◆ **TASK TO COMPLETE**:
Repeat the lines of the data exactly and exclude any picture among them.

[DATA SHOWN Boundary: Start]

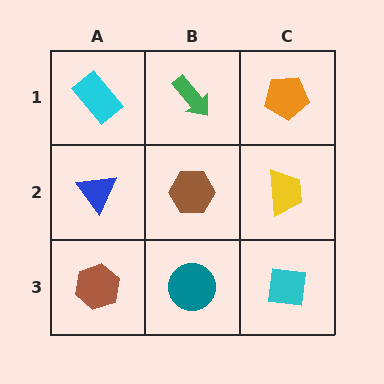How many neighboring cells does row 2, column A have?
3.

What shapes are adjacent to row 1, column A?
A blue triangle (row 2, column A), a green arrow (row 1, column B).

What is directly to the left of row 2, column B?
A blue triangle.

[DATA SHOWN Boundary: End]

◆ **WORKED SOLUTION**:
How many neighboring cells does row 2, column A have?
3.

What shapes are adjacent to row 1, column A?
A blue triangle (row 2, column A), a green arrow (row 1, column B).

What is directly to the left of row 2, column B?
A blue triangle.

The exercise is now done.